╭─ Supplied material
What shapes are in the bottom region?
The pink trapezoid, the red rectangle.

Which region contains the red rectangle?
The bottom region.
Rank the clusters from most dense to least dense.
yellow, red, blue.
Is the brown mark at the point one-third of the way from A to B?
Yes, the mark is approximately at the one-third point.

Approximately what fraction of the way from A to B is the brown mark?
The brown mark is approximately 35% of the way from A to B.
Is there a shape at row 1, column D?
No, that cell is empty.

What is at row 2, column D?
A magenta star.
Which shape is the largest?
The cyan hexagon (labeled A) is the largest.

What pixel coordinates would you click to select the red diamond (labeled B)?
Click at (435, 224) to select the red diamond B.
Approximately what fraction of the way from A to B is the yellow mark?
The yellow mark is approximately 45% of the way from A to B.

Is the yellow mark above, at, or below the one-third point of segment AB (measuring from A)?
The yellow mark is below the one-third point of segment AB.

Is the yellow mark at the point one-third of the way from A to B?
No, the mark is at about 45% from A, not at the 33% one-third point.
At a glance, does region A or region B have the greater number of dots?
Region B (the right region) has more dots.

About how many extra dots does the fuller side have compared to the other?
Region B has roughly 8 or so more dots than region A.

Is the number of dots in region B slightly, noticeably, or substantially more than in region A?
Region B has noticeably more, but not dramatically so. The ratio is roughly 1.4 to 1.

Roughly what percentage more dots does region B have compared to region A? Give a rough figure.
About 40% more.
╰─
**What this task involves**
Repeat the material above in full, keeping every word.

**Full solution**
What shapes are in the bottom region?
The pink trapezoid, the red rectangle.

Which region contains the red rectangle?
The bottom region.
Rank the clusters from most dense to least dense.
yellow, red, blue.
Is the brown mark at the point one-third of the way from A to B?
Yes, the mark is approximately at the one-third point.

Approximately what fraction of the way from A to B is the brown mark?
The brown mark is approximately 35% of the way from A to B.
Is there a shape at row 1, column D?
No, that cell is empty.

What is at row 2, column D?
A magenta star.
Which shape is the largest?
The cyan hexagon (labeled A) is the largest.

What pixel coordinates would you click to select the red diamond (labeled B)?
Click at (435, 224) to select the red diamond B.
Approximately what fraction of the way from A to B is the yellow mark?
The yellow mark is approximately 45% of the way from A to B.

Is the yellow mark above, at, or below the one-third point of segment AB (measuring from A)?
The yellow mark is below the one-third point of segment AB.

Is the yellow mark at the point one-third of the way from A to B?
No, the mark is at about 45% from A, not at the 33% one-third point.
At a glance, does region A or region B have the greater number of dots?
Region B (the right region) has more dots.

About how many extra dots does the fuller side have compared to the other?
Region B has roughly 8 or so more dots than region A.

Is the number of dots in region B slightly, noticeably, or substantially more than in region A?
Region B has noticeably more, but not dramatically so. The ratio is roughly 1.4 to 1.

Roughly what percentage more dots does region B have compared to region A? Give a rough figure.
About 40% more.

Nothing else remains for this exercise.